• [Exercise aim]:
Your task is to return, word for word, only the lines from the line with "Approximately what fraction" through the close of the data. Exclude all pictures.

• [Source data]:

----

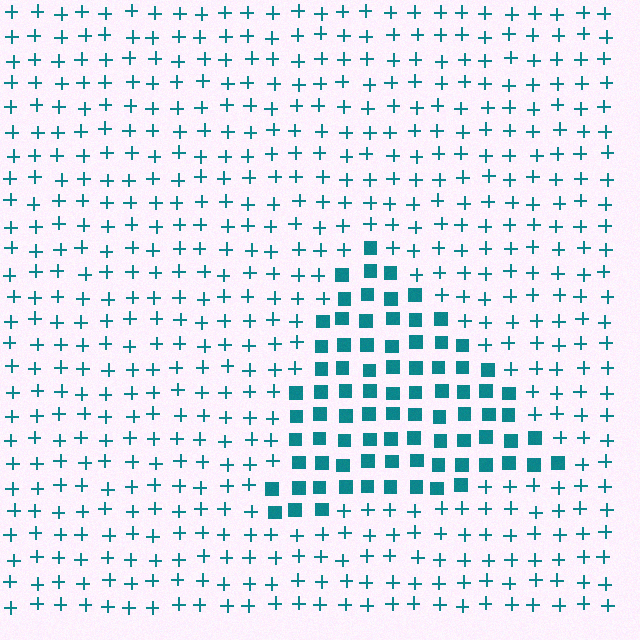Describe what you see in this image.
The image is filled with small teal elements arranged in a uniform grid. A triangle-shaped region contains squares, while the surrounding area contains plus signs. The boundary is defined purely by the change in element shape.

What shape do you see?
I see a triangle.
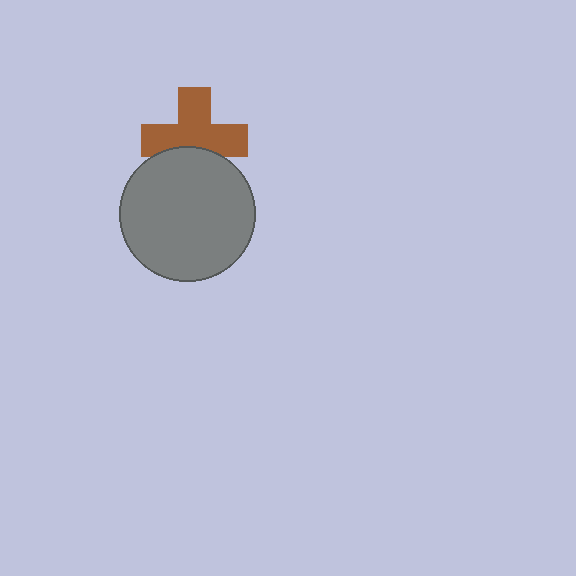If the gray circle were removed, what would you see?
You would see the complete brown cross.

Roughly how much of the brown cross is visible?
Most of it is visible (roughly 70%).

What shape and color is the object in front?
The object in front is a gray circle.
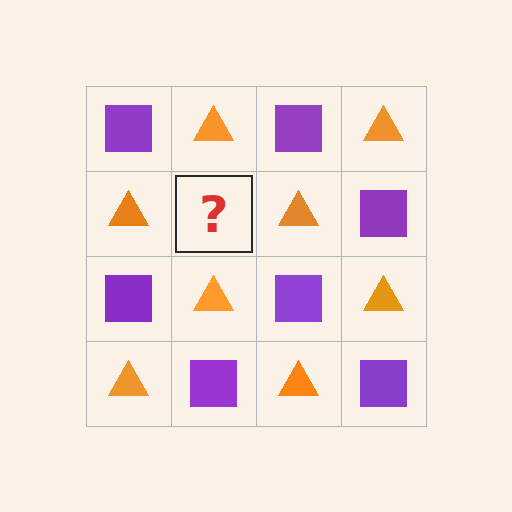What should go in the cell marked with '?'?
The missing cell should contain a purple square.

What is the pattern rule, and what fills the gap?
The rule is that it alternates purple square and orange triangle in a checkerboard pattern. The gap should be filled with a purple square.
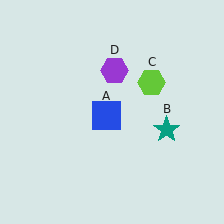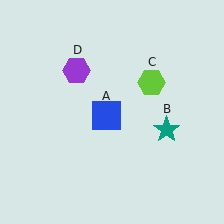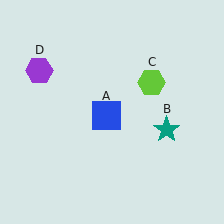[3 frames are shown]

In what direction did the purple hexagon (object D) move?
The purple hexagon (object D) moved left.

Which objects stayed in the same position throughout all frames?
Blue square (object A) and teal star (object B) and lime hexagon (object C) remained stationary.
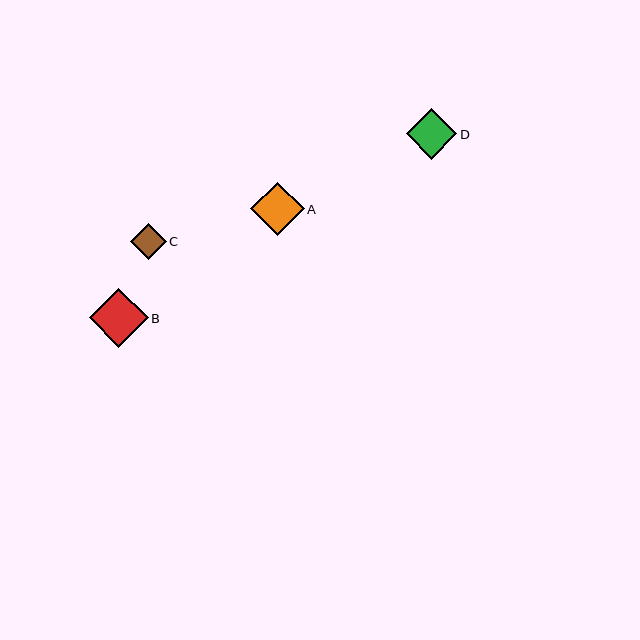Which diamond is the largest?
Diamond B is the largest with a size of approximately 59 pixels.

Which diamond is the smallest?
Diamond C is the smallest with a size of approximately 36 pixels.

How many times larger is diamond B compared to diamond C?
Diamond B is approximately 1.6 times the size of diamond C.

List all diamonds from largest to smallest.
From largest to smallest: B, A, D, C.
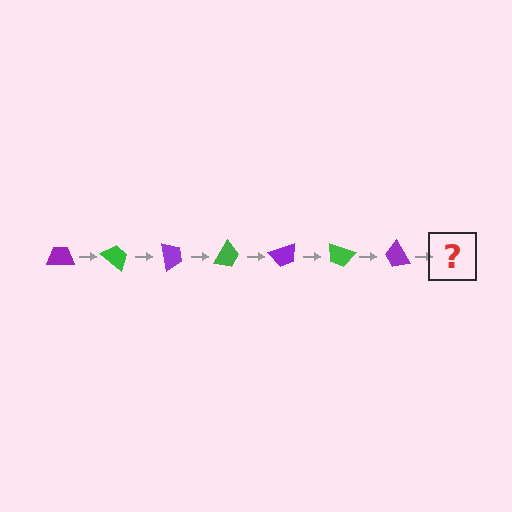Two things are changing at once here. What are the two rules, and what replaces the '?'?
The two rules are that it rotates 40 degrees clockwise each step and the color cycles through purple and green. The '?' should be a green trapezoid, rotated 280 degrees clockwise from the start.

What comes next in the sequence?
The next element should be a green trapezoid, rotated 280 degrees clockwise from the start.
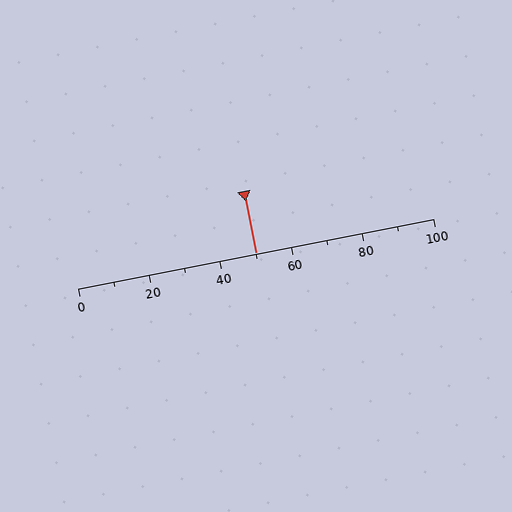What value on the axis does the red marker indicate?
The marker indicates approximately 50.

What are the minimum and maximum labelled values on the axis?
The axis runs from 0 to 100.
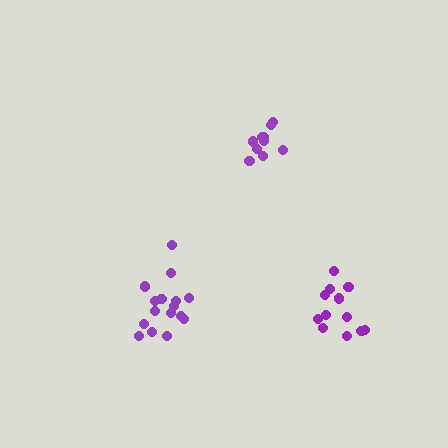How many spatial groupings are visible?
There are 3 spatial groupings.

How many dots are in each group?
Group 1: 10 dots, Group 2: 12 dots, Group 3: 16 dots (38 total).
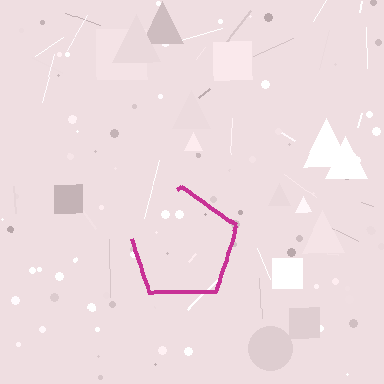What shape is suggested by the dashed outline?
The dashed outline suggests a pentagon.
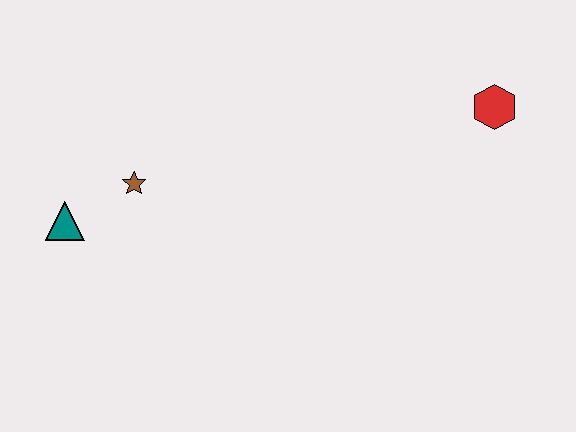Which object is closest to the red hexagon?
The brown star is closest to the red hexagon.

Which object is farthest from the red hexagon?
The teal triangle is farthest from the red hexagon.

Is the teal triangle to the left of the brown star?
Yes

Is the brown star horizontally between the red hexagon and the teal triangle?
Yes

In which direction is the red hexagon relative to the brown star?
The red hexagon is to the right of the brown star.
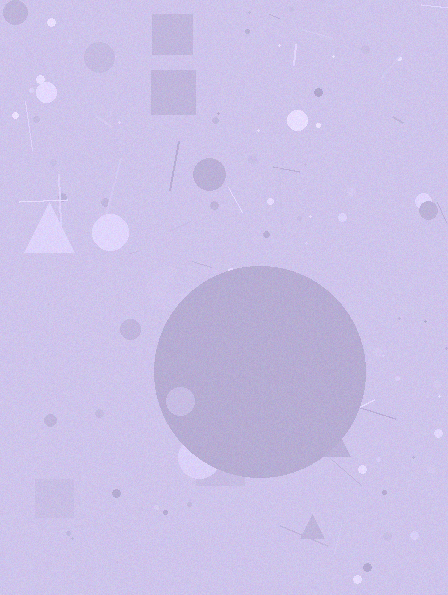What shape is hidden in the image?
A circle is hidden in the image.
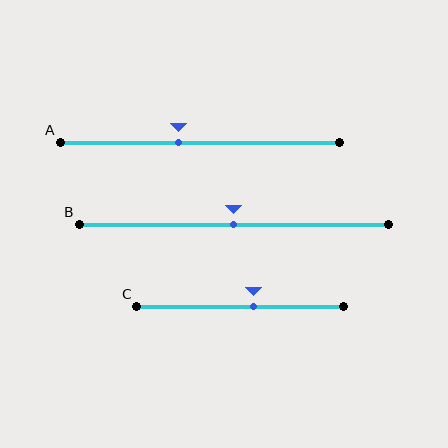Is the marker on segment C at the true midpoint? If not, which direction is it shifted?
No, the marker on segment C is shifted to the right by about 7% of the segment length.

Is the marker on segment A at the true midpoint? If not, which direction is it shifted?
No, the marker on segment A is shifted to the left by about 8% of the segment length.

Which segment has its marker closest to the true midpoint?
Segment B has its marker closest to the true midpoint.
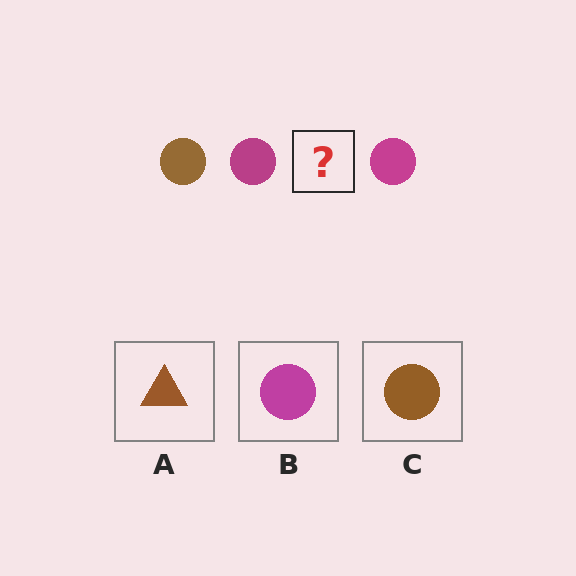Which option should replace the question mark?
Option C.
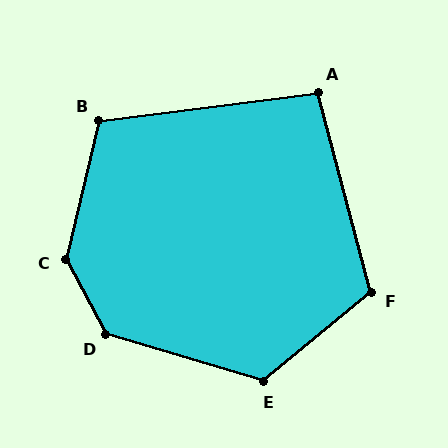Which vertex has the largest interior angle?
C, at approximately 139 degrees.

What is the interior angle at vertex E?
Approximately 124 degrees (obtuse).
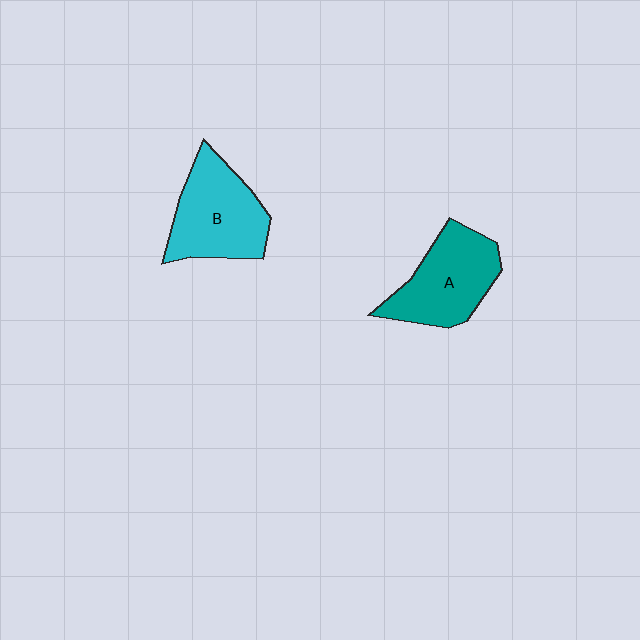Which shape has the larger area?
Shape B (cyan).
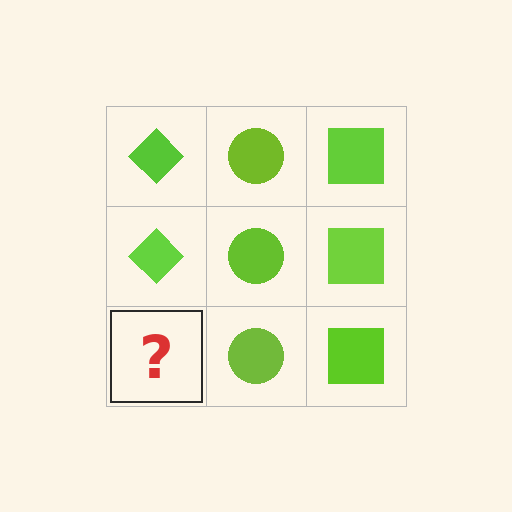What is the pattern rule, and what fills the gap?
The rule is that each column has a consistent shape. The gap should be filled with a lime diamond.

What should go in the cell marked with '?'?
The missing cell should contain a lime diamond.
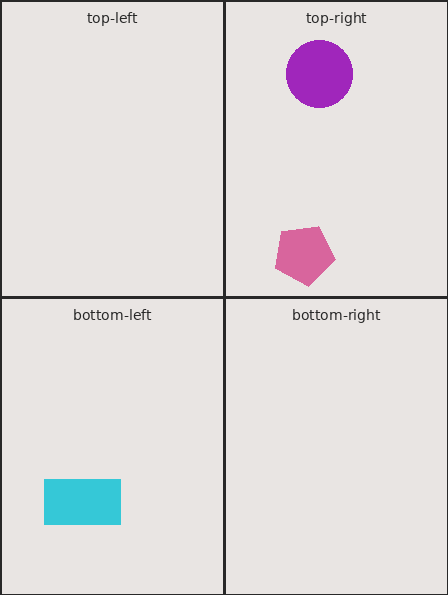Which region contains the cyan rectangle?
The bottom-left region.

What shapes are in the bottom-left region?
The cyan rectangle.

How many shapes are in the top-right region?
2.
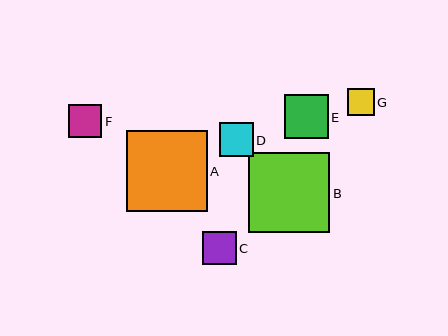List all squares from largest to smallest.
From largest to smallest: B, A, E, D, C, F, G.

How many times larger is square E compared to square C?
Square E is approximately 1.3 times the size of square C.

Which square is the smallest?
Square G is the smallest with a size of approximately 26 pixels.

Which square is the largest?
Square B is the largest with a size of approximately 81 pixels.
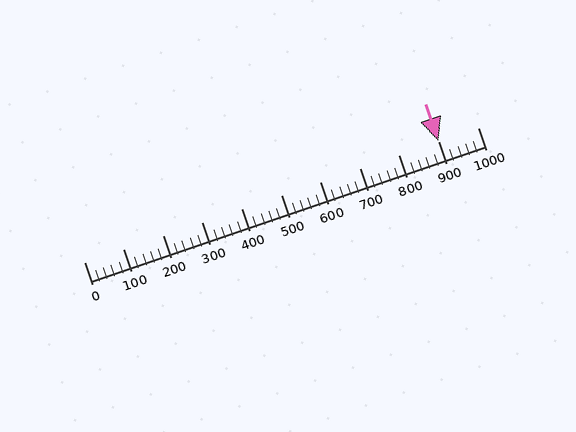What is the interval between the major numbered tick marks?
The major tick marks are spaced 100 units apart.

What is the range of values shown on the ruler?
The ruler shows values from 0 to 1000.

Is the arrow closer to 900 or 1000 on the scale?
The arrow is closer to 900.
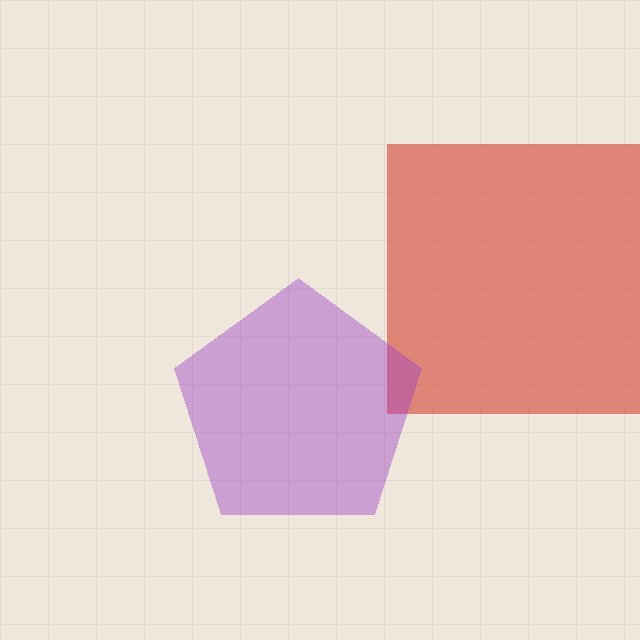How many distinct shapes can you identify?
There are 2 distinct shapes: a red square, a purple pentagon.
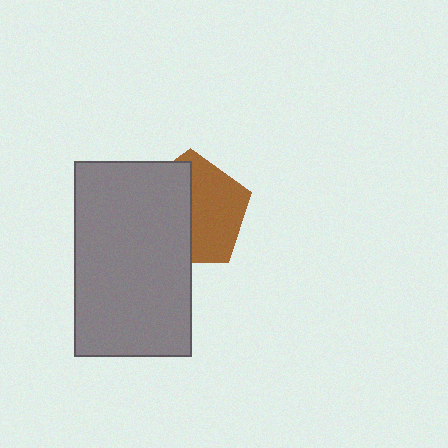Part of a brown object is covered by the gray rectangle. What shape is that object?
It is a pentagon.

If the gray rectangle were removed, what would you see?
You would see the complete brown pentagon.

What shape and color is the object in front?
The object in front is a gray rectangle.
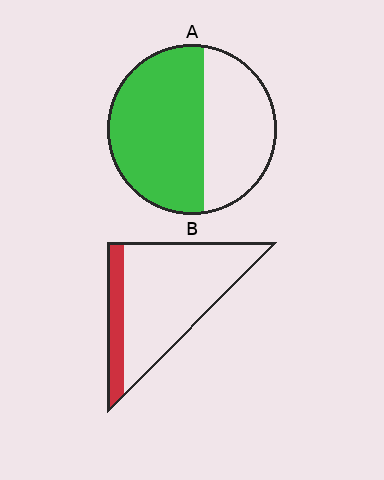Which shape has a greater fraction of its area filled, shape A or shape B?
Shape A.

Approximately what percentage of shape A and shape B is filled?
A is approximately 60% and B is approximately 20%.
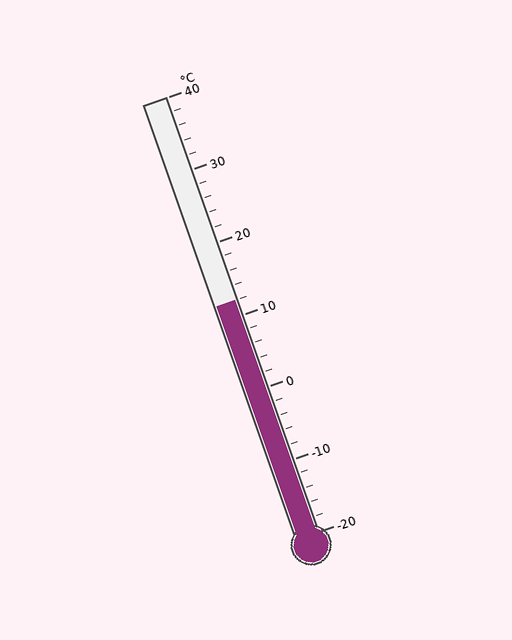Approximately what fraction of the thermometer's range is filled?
The thermometer is filled to approximately 55% of its range.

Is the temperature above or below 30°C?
The temperature is below 30°C.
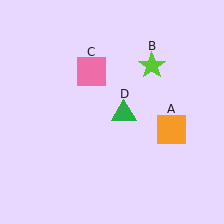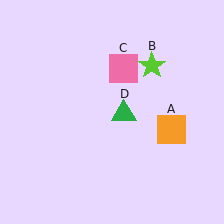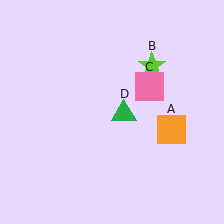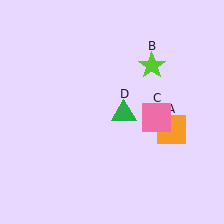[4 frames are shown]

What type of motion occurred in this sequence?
The pink square (object C) rotated clockwise around the center of the scene.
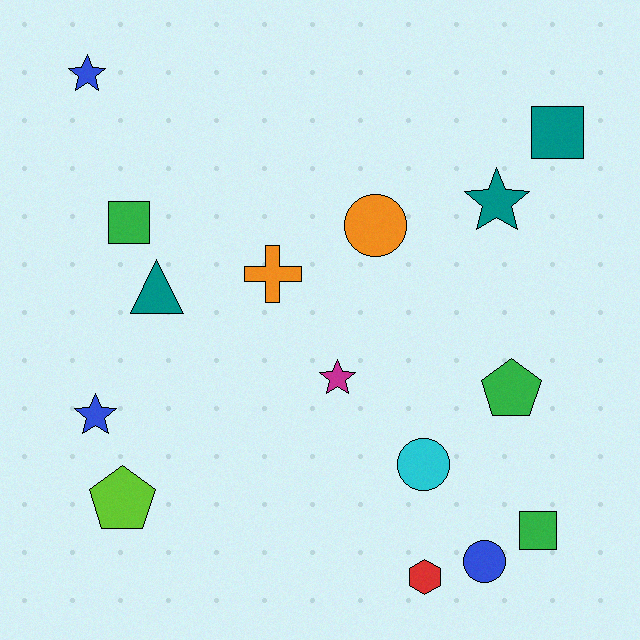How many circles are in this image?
There are 3 circles.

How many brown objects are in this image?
There are no brown objects.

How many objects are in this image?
There are 15 objects.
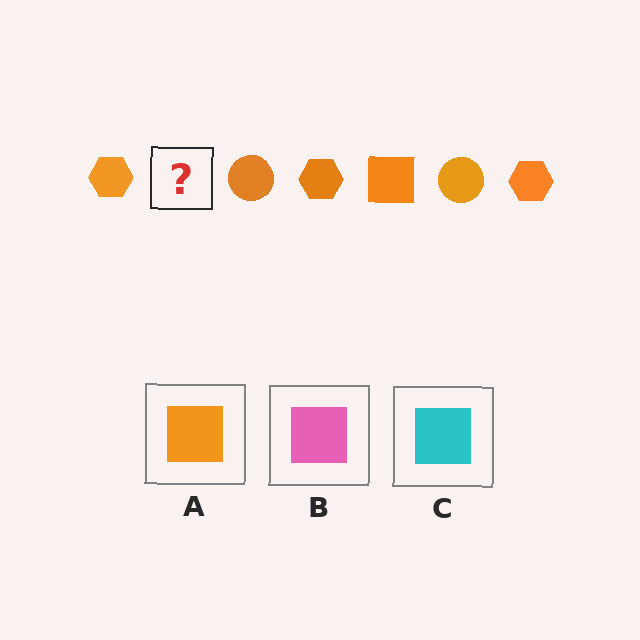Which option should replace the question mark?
Option A.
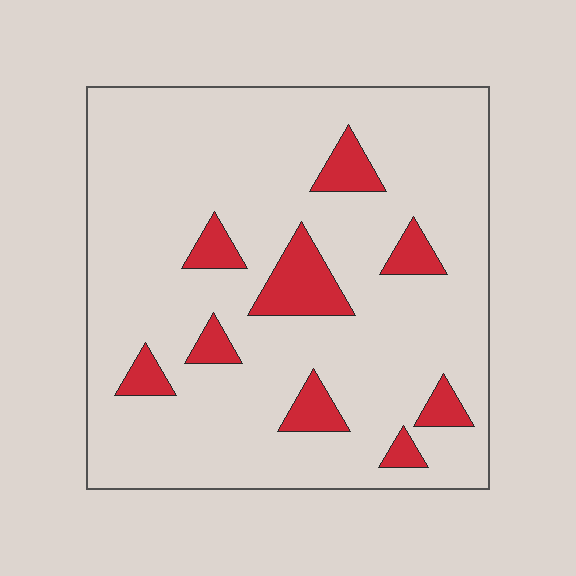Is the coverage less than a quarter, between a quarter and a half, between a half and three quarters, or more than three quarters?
Less than a quarter.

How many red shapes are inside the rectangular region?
9.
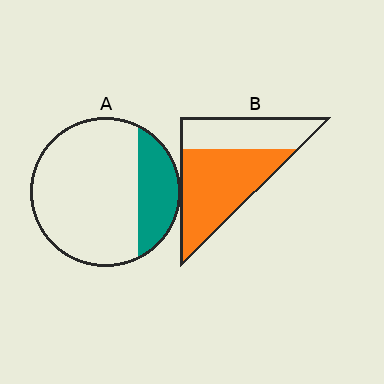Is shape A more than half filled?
No.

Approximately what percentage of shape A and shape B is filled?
A is approximately 25% and B is approximately 60%.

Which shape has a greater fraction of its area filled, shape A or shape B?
Shape B.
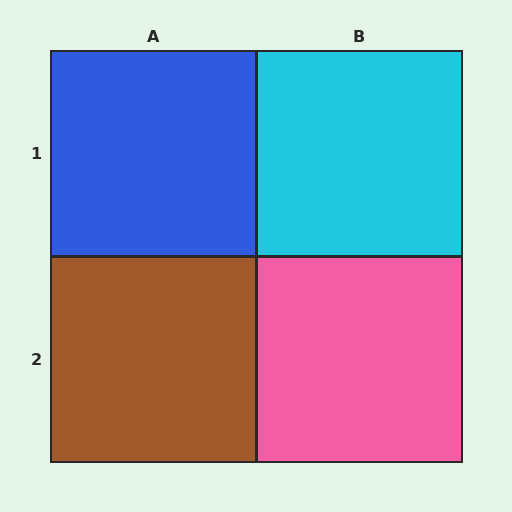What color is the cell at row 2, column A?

----

• [Written solution]:
Approximately what fraction of the thermometer's range is filled?
The thermometer is filled to approximately 55% of its range.

Is the temperature above or below 30°C?
The temperature is below 30°C.
[4 frames are shown]

What type of motion occurred in this sequence?
The pink square (object C) rotated clockwise around the center of the scene.
How many circles are in this image?
There are 3 circles.

How many brown objects are in this image?
There are no brown objects.

How many objects are in this image?
There are 15 objects.
Which option should replace the question mark?
Option A.
Is the coverage less than a quarter, between a quarter and a half, between a half and three quarters, or more than three quarters?
Less than a quarter.

How many red shapes are inside the rectangular region?
9.
Is shape A more than half filled?
No.

Approximately what percentage of shape A and shape B is filled?
A is approximately 25% and B is approximately 60%.

Which shape has a greater fraction of its area filled, shape A or shape B?
Shape B.
What color is the cell at row 2, column A?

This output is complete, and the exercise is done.